— Start of ENTRIES SHOWN —

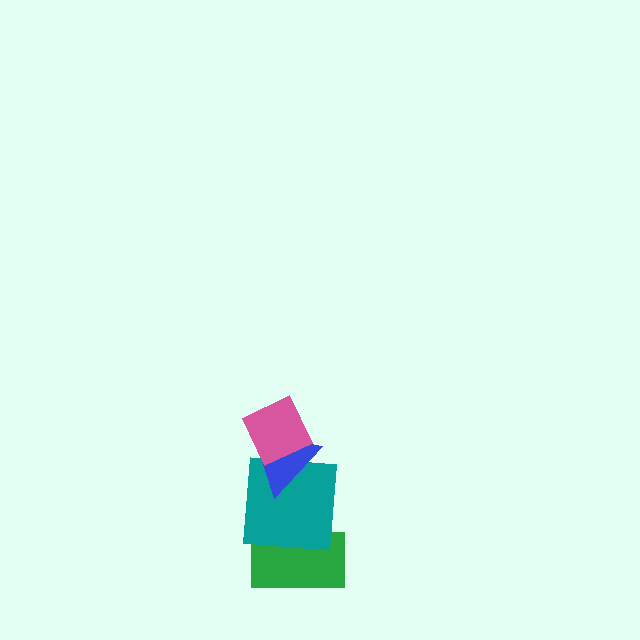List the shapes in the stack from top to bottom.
From top to bottom: the pink diamond, the blue triangle, the teal square, the green rectangle.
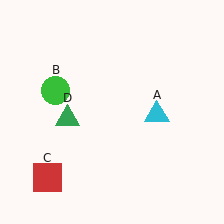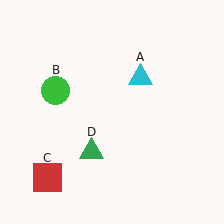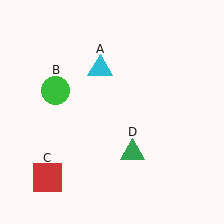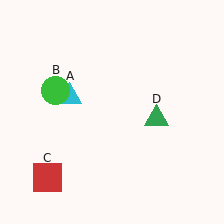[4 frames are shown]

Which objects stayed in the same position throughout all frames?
Green circle (object B) and red square (object C) remained stationary.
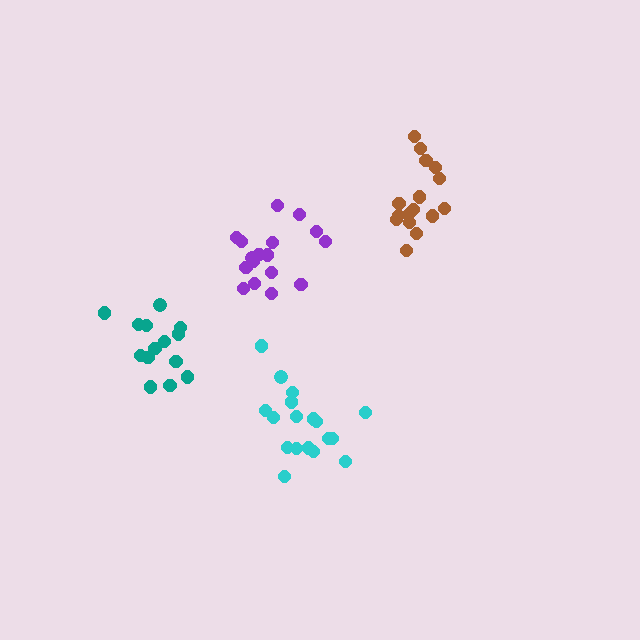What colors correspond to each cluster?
The clusters are colored: purple, teal, brown, cyan.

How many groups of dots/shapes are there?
There are 4 groups.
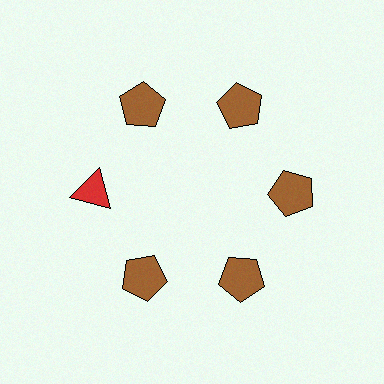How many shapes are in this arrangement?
There are 6 shapes arranged in a ring pattern.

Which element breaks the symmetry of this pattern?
The red triangle at roughly the 9 o'clock position breaks the symmetry. All other shapes are brown pentagons.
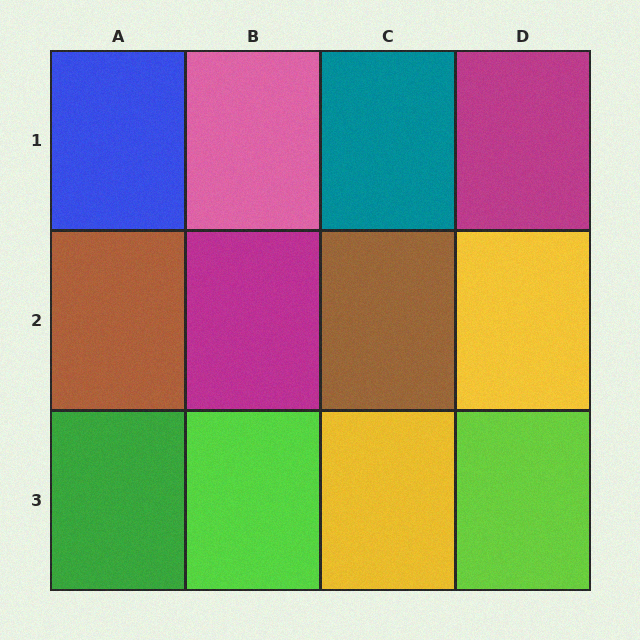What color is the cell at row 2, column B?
Magenta.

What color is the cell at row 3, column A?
Green.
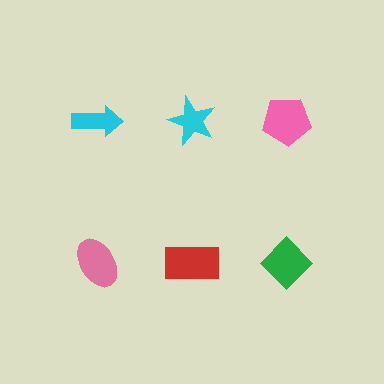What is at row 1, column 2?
A cyan star.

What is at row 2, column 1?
A pink ellipse.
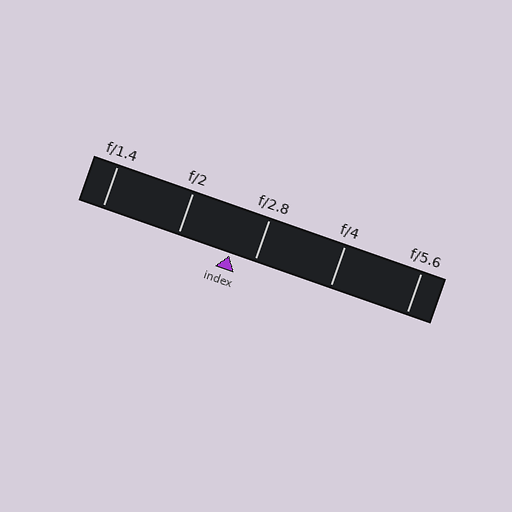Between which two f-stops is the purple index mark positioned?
The index mark is between f/2 and f/2.8.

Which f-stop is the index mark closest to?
The index mark is closest to f/2.8.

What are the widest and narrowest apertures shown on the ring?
The widest aperture shown is f/1.4 and the narrowest is f/5.6.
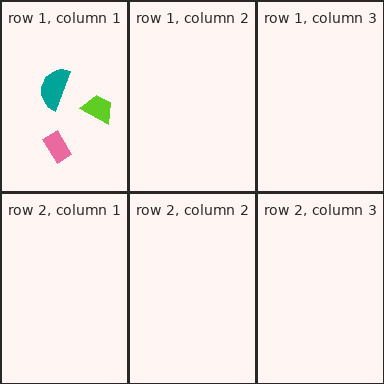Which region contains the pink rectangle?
The row 1, column 1 region.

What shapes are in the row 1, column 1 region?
The lime trapezoid, the pink rectangle, the teal semicircle.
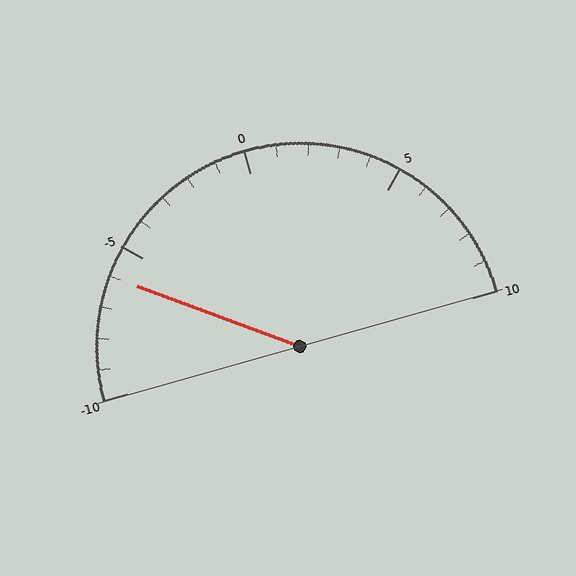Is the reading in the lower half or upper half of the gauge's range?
The reading is in the lower half of the range (-10 to 10).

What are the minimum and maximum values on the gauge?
The gauge ranges from -10 to 10.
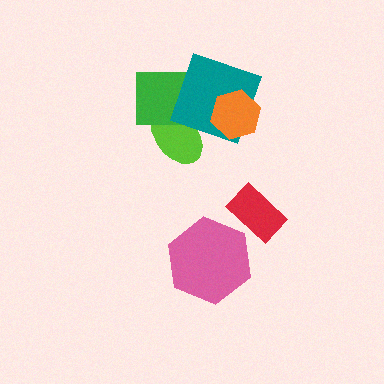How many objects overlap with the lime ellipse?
2 objects overlap with the lime ellipse.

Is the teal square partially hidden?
Yes, it is partially covered by another shape.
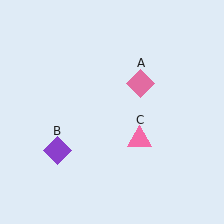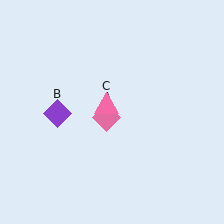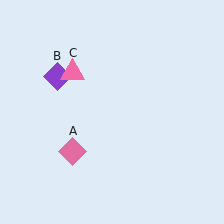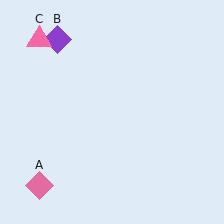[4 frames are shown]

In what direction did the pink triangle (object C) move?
The pink triangle (object C) moved up and to the left.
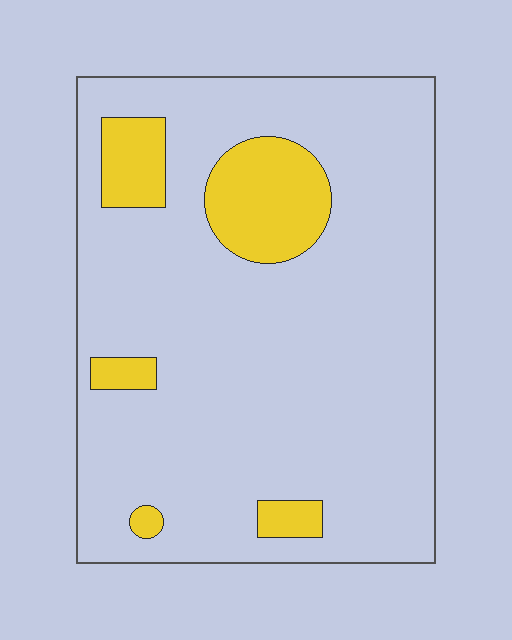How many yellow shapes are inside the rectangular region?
5.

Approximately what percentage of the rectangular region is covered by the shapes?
Approximately 15%.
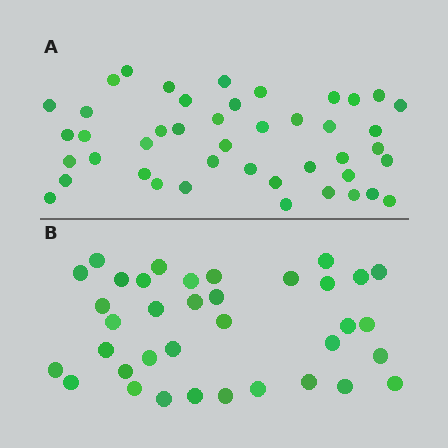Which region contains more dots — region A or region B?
Region A (the top region) has more dots.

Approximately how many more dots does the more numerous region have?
Region A has roughly 8 or so more dots than region B.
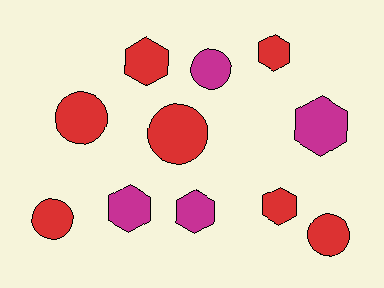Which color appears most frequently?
Red, with 7 objects.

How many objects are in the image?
There are 11 objects.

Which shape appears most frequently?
Hexagon, with 6 objects.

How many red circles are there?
There are 4 red circles.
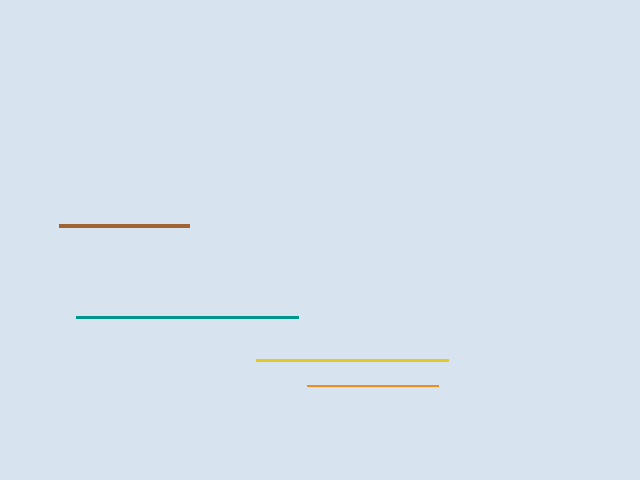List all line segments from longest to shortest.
From longest to shortest: teal, yellow, orange and brown (about equal).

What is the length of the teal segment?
The teal segment is approximately 222 pixels long.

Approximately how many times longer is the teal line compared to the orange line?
The teal line is approximately 1.7 times the length of the orange line.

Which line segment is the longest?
The teal line is the longest at approximately 222 pixels.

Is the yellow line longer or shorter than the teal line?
The teal line is longer than the yellow line.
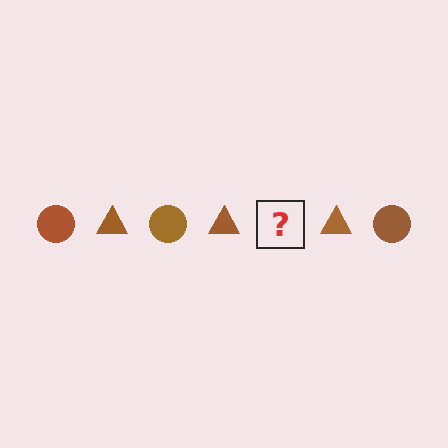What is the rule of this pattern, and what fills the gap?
The rule is that the pattern cycles through circle, triangle shapes in brown. The gap should be filled with a brown circle.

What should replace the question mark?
The question mark should be replaced with a brown circle.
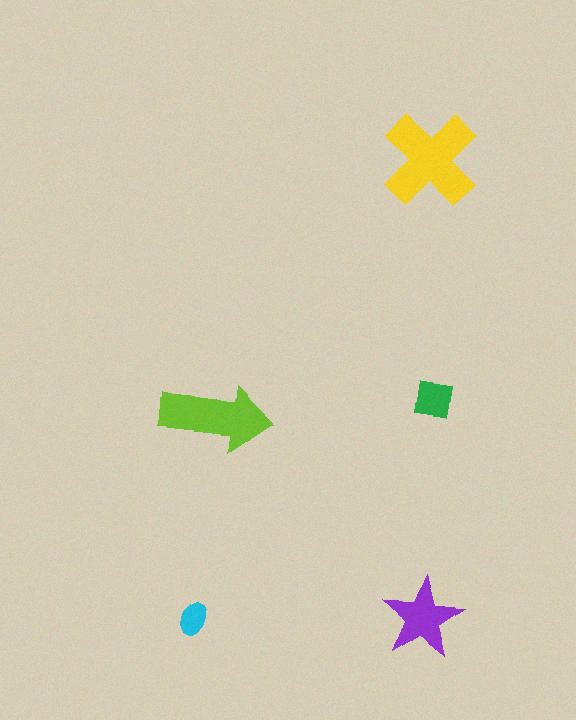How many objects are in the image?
There are 5 objects in the image.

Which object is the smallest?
The cyan ellipse.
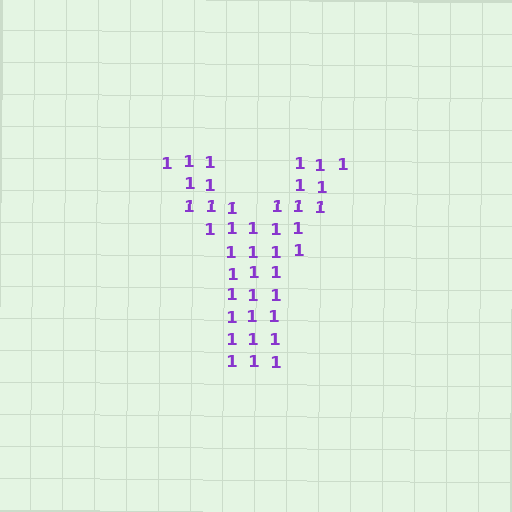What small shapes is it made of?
It is made of small digit 1's.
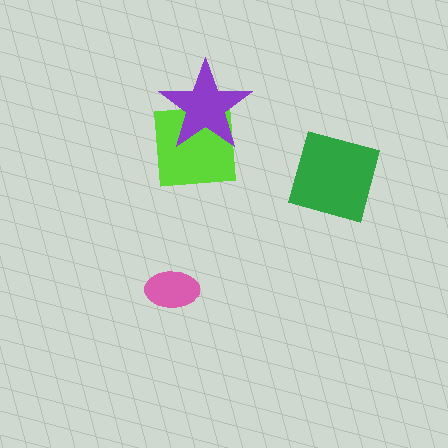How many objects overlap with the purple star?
1 object overlaps with the purple star.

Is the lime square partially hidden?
Yes, it is partially covered by another shape.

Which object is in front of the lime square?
The purple star is in front of the lime square.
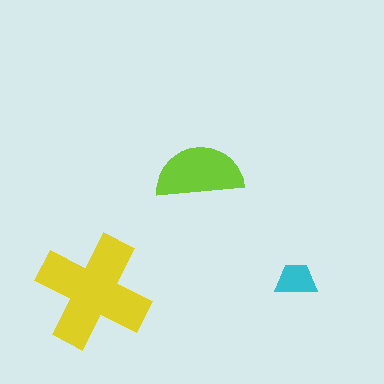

— End of ENTRIES SHOWN —

_EXERCISE DIRECTIONS_.
Your task is to retype all the entries exactly and leave out any pictures.

_ANSWER TO THE EXERCISE_.
List the shapes in the stack from top to bottom.
From top to bottom: the pink diamond, the blue triangle, the teal square, the green rectangle.
[4 frames are shown]

Which objects stayed in the same position throughout all frames?
Green circle (object B) and red square (object C) remained stationary.
What colors correspond to each cluster?
The clusters are colored: purple, teal, brown, cyan.

How many groups of dots/shapes are there?
There are 4 groups.
How many shapes are in this arrangement?
There are 6 shapes arranged in a ring pattern.

Which element breaks the symmetry of this pattern?
The red triangle at roughly the 9 o'clock position breaks the symmetry. All other shapes are brown pentagons.
What color is the cell at row 2, column B?
Magenta.

What color is the cell at row 3, column A?
Green.
What is at row 1, column 2?
A cyan star.

What is at row 2, column 1?
A pink ellipse.
Between which two f-stops is the purple index mark positioned?
The index mark is between f/2 and f/2.8.

Which f-stop is the index mark closest to?
The index mark is closest to f/2.8.

What are the widest and narrowest apertures shown on the ring?
The widest aperture shown is f/1.4 and the narrowest is f/5.6.
Which region contains the pink rectangle?
The row 1, column 1 region.

What shapes are in the row 1, column 1 region?
The lime trapezoid, the pink rectangle, the teal semicircle.
Is the reading in the lower half or upper half of the gauge's range?
The reading is in the lower half of the range (-10 to 10).

What are the minimum and maximum values on the gauge?
The gauge ranges from -10 to 10.
How many objects overlap with the lime ellipse?
2 objects overlap with the lime ellipse.

Is the teal square partially hidden?
Yes, it is partially covered by another shape.
[4 frames are shown]

In what direction did the pink triangle (object C) move?
The pink triangle (object C) moved up and to the left.
How many yellow shapes are inside the rectangular region?
5.

Approximately what percentage of the rectangular region is covered by the shapes?
Approximately 15%.
Which region contains more dots — region A or region B?
Region A (the top region) has more dots.

Approximately how many more dots does the more numerous region have?
Region A has roughly 8 or so more dots than region B.
Which color appears most frequently?
Red, with 7 objects.

How many objects are in the image?
There are 11 objects.

Which shape appears most frequently?
Hexagon, with 6 objects.

How many red circles are there?
There are 4 red circles.
List all line segments from longest to shortest.
From longest to shortest: teal, yellow, orange and brown (about equal).

What is the length of the teal segment?
The teal segment is approximately 222 pixels long.

Approximately how many times longer is the teal line compared to the orange line?
The teal line is approximately 1.7 times the length of the orange line.

Which line segment is the longest?
The teal line is the longest at approximately 222 pixels.

Is the yellow line longer or shorter than the teal line?
The teal line is longer than the yellow line.
What is the rule of this pattern, and what fills the gap?
The rule is that the pattern cycles through circle, triangle shapes in brown. The gap should be filled with a brown circle.

What should replace the question mark?
The question mark should be replaced with a brown circle.
How many objects are in the image?
There are 5 objects in the image.

Which object is the smallest?
The cyan ellipse.
What small shapes is it made of?
It is made of small digit 1's.
How many objects overlap with the purple star?
1 object overlaps with the purple star.

Is the lime square partially hidden?
Yes, it is partially covered by another shape.

Which object is in front of the lime square?
The purple star is in front of the lime square.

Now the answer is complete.